Aim of the task:
For the copy, please give all of the data again exactly and leave the pictures out.

# Start of Listing

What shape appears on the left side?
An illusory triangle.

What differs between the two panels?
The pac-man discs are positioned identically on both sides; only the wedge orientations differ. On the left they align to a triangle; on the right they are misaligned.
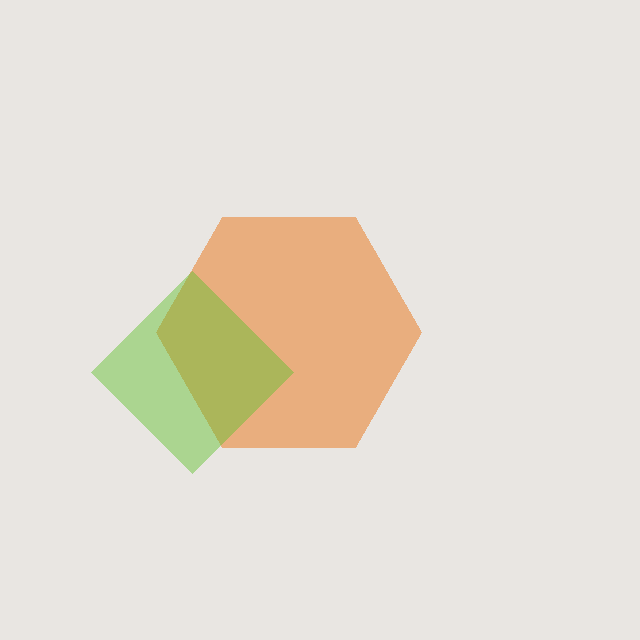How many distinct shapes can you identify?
There are 2 distinct shapes: an orange hexagon, a lime diamond.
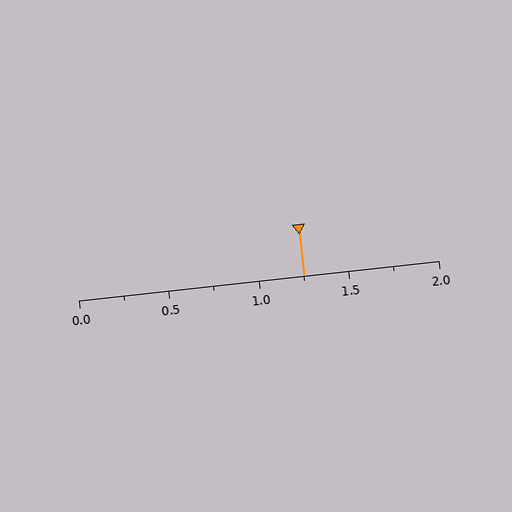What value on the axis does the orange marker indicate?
The marker indicates approximately 1.25.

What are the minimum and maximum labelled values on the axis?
The axis runs from 0.0 to 2.0.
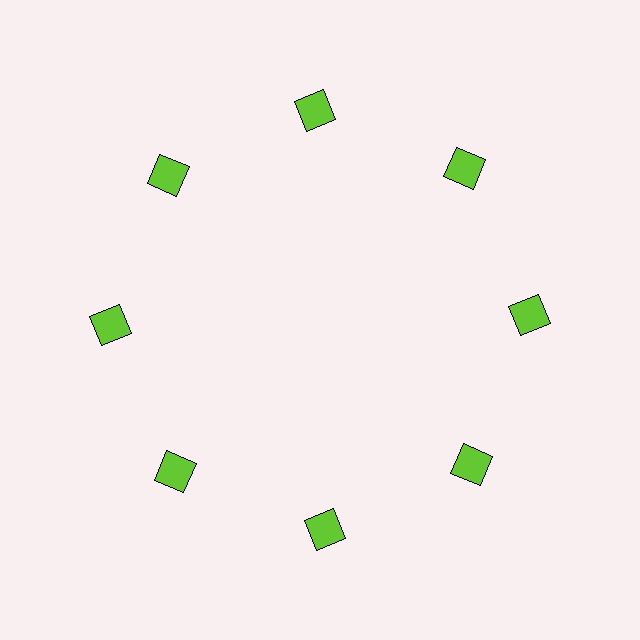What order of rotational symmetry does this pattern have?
This pattern has 8-fold rotational symmetry.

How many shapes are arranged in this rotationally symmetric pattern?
There are 8 shapes, arranged in 8 groups of 1.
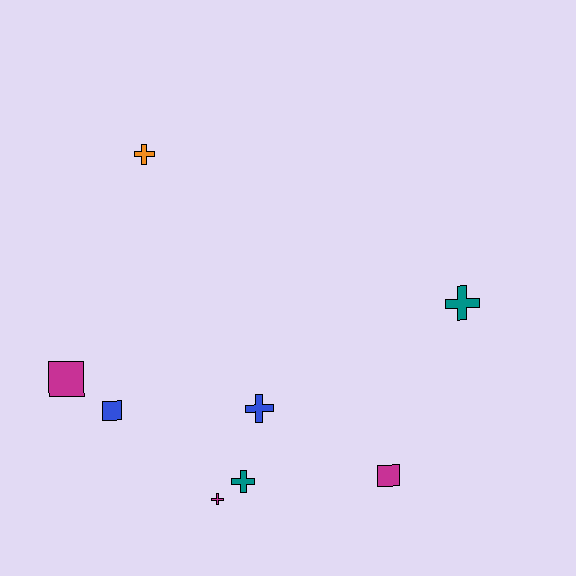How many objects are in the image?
There are 8 objects.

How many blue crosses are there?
There is 1 blue cross.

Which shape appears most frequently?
Cross, with 5 objects.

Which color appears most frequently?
Magenta, with 3 objects.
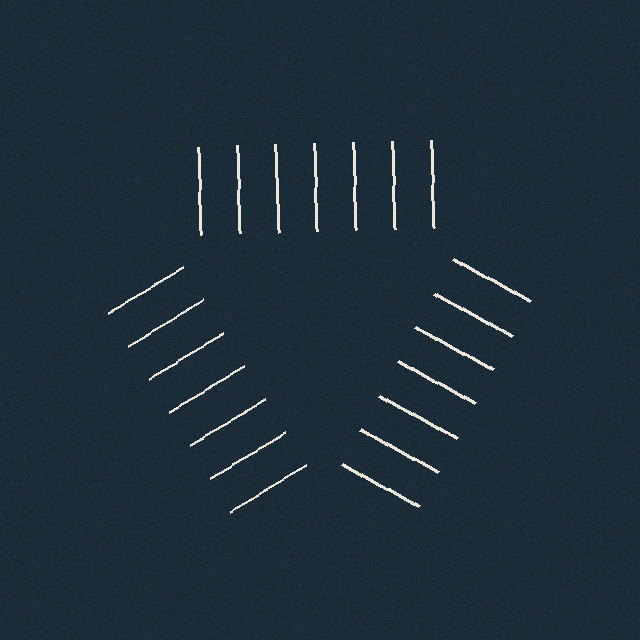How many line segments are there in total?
21 — 7 along each of the 3 edges.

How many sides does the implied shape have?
3 sides — the line-ends trace a triangle.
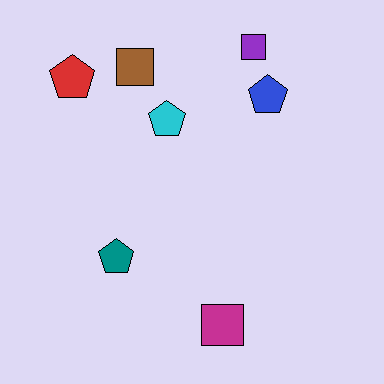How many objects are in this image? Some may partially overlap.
There are 7 objects.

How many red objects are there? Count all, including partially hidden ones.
There is 1 red object.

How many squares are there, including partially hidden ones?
There are 3 squares.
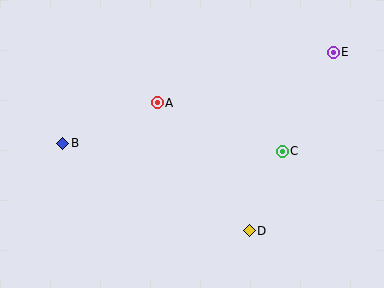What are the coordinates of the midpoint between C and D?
The midpoint between C and D is at (266, 191).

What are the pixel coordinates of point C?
Point C is at (282, 151).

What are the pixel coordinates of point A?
Point A is at (157, 103).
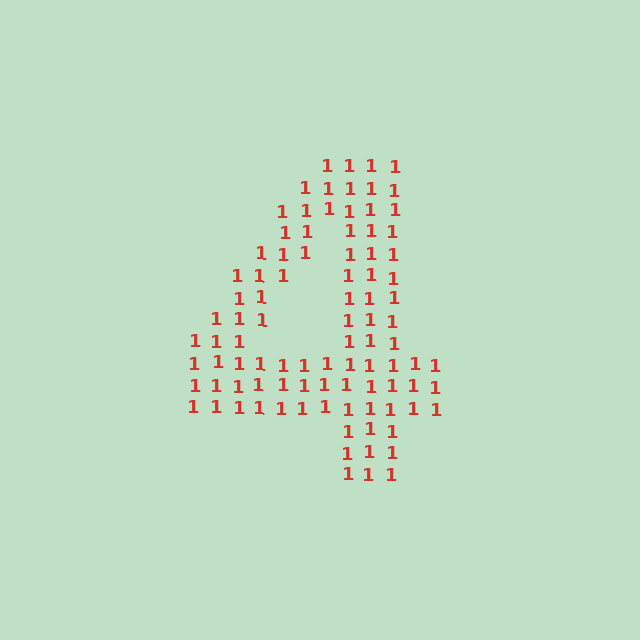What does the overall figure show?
The overall figure shows the digit 4.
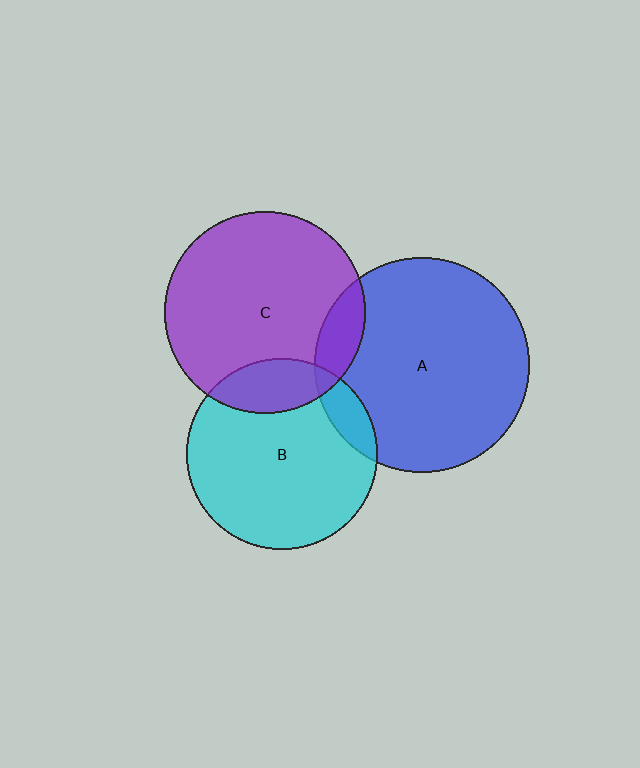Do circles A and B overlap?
Yes.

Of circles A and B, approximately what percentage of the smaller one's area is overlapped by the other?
Approximately 10%.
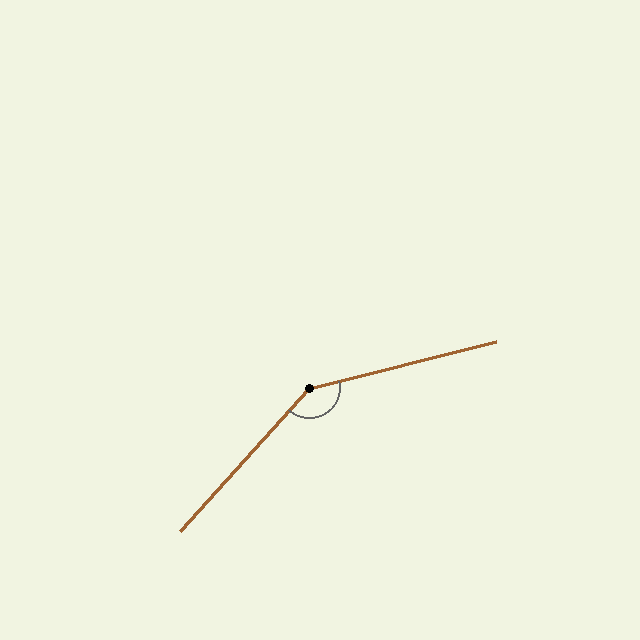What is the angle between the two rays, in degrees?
Approximately 146 degrees.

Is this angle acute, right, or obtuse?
It is obtuse.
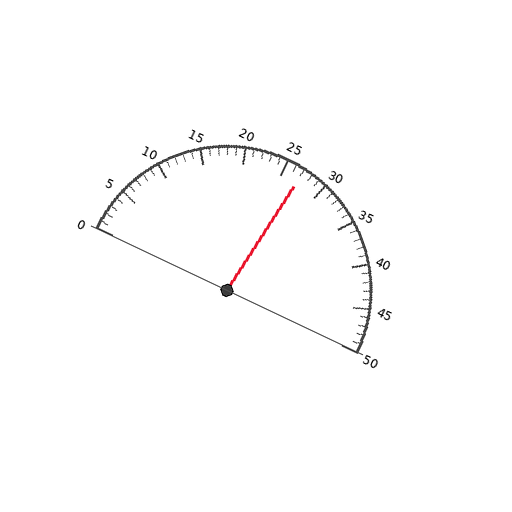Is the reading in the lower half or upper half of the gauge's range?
The reading is in the upper half of the range (0 to 50).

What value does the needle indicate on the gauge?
The needle indicates approximately 27.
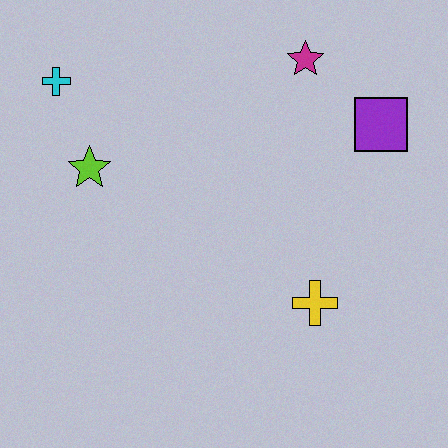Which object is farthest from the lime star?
The purple square is farthest from the lime star.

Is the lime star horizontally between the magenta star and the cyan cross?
Yes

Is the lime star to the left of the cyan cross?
No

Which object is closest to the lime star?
The cyan cross is closest to the lime star.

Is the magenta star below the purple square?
No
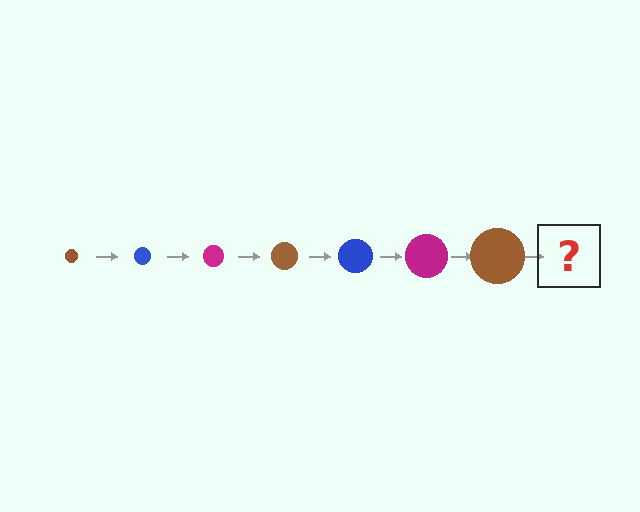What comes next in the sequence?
The next element should be a blue circle, larger than the previous one.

# End of Listing

Task answer:
What shape appears on the left side?
An illusory triangle.

What differs between the two panels?
The pac-man discs are positioned identically on both sides; only the wedge orientations differ. On the left they align to a triangle; on the right they are misaligned.
How many distinct shapes can you identify?
There are 2 distinct shapes: an orange hexagon, a lime diamond.
What value on the axis does the orange marker indicate?
The marker indicates approximately 1.25.

What are the minimum and maximum labelled values on the axis?
The axis runs from 0.0 to 2.0.
What order of rotational symmetry does this pattern have?
This pattern has 8-fold rotational symmetry.

How many shapes are arranged in this rotationally symmetric pattern?
There are 8 shapes, arranged in 8 groups of 1.
How many objects are in the image?
There are 8 objects.

How many blue crosses are there?
There is 1 blue cross.

Which shape appears most frequently?
Cross, with 5 objects.

Which color appears most frequently?
Magenta, with 3 objects.
How many line segments are there in total?
21 — 7 along each of the 3 edges.

How many sides does the implied shape have?
3 sides — the line-ends trace a triangle.
How many objects are in this image? Some may partially overlap.
There are 7 objects.

How many red objects are there? Count all, including partially hidden ones.
There is 1 red object.

How many squares are there, including partially hidden ones?
There are 3 squares.
What are the coordinates of the midpoint between C and D?
The midpoint between C and D is at (266, 191).

What are the pixel coordinates of point C?
Point C is at (282, 151).

What are the pixel coordinates of point A?
Point A is at (157, 103).
What does the overall figure show?
The overall figure shows the digit 4.
Do circles A and B overlap?
Yes.

Of circles A and B, approximately what percentage of the smaller one's area is overlapped by the other?
Approximately 10%.
What is the angle between the two rays, in degrees?
Approximately 146 degrees.

Is this angle acute, right, or obtuse?
It is obtuse.
Is the reading in the lower half or upper half of the gauge's range?
The reading is in the upper half of the range (0 to 50).

What value does the needle indicate on the gauge?
The needle indicates approximately 27.
Which object is farthest from the lime star?
The purple square is farthest from the lime star.

Is the lime star horizontally between the magenta star and the cyan cross?
Yes

Is the lime star to the left of the cyan cross?
No

Which object is closest to the lime star?
The cyan cross is closest to the lime star.

Is the magenta star below the purple square?
No
What comes next in the sequence?
The next element should be a blue circle, larger than the previous one.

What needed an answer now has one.